» **Problem description**:
Print only the line with "Which labeled shape" and the lines after it, ending with the last line of the material, each exactly as it stands.

Questions on rendered shapes
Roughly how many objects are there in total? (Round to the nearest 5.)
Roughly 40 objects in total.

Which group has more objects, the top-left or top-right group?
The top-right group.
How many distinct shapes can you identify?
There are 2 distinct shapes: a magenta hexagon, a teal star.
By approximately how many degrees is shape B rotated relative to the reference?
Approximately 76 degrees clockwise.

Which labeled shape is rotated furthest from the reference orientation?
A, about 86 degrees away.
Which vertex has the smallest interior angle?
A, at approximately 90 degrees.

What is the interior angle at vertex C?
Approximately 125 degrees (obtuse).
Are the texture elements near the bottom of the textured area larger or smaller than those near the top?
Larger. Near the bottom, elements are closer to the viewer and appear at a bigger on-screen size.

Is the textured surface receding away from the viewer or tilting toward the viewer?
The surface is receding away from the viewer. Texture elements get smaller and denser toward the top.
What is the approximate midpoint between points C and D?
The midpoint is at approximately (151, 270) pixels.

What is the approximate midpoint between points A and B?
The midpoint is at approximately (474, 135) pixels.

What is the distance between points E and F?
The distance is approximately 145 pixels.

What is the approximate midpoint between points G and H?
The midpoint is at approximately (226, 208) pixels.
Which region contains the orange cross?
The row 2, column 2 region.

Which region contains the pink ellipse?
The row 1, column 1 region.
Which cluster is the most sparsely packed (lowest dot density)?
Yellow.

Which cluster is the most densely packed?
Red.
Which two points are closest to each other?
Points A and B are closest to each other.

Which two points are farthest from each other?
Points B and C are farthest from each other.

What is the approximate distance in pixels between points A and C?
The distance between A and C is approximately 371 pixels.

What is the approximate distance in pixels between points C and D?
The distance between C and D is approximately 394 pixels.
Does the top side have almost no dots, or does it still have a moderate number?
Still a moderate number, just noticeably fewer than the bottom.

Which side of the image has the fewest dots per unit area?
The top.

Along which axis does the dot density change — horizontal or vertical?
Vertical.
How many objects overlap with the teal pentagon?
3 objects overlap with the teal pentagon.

» **Response below**:
Which labeled shape is rotated furthest from the reference orientation?
A, about 86 degrees away.
Which vertex has the smallest interior angle?
A, at approximately 90 degrees.

What is the interior angle at vertex C?
Approximately 125 degrees (obtuse).
Are the texture elements near the bottom of the textured area larger or smaller than those near the top?
Larger. Near the bottom, elements are closer to the viewer and appear at a bigger on-screen size.

Is the textured surface receding away from the viewer or tilting toward the viewer?
The surface is receding away from the viewer. Texture elements get smaller and denser toward the top.
What is the approximate midpoint between points C and D?
The midpoint is at approximately (151, 270) pixels.

What is the approximate midpoint between points A and B?
The midpoint is at approximately (474, 135) pixels.

What is the distance between points E and F?
The distance is approximately 145 pixels.

What is the approximate midpoint between points G and H?
The midpoint is at approximately (226, 208) pixels.
Which region contains the orange cross?
The row 2, column 2 region.

Which region contains the pink ellipse?
The row 1, column 1 region.
Which cluster is the most sparsely packed (lowest dot density)?
Yellow.

Which cluster is the most densely packed?
Red.
Which two points are closest to each other?
Points A and B are closest to each other.

Which two points are farthest from each other?
Points B and C are farthest from each other.

What is the approximate distance in pixels between points A and C?
The distance between A and C is approximately 371 pixels.

What is the approximate distance in pixels between points C and D?
The distance between C and D is approximately 394 pixels.
Does the top side have almost no dots, or does it still have a moderate number?
Still a moderate number, just noticeably fewer than the bottom.

Which side of the image has the fewest dots per unit area?
The top.

Along which axis does the dot density change — horizontal or vertical?
Vertical.
How many objects overlap with the teal pentagon?
3 objects overlap with the teal pentagon.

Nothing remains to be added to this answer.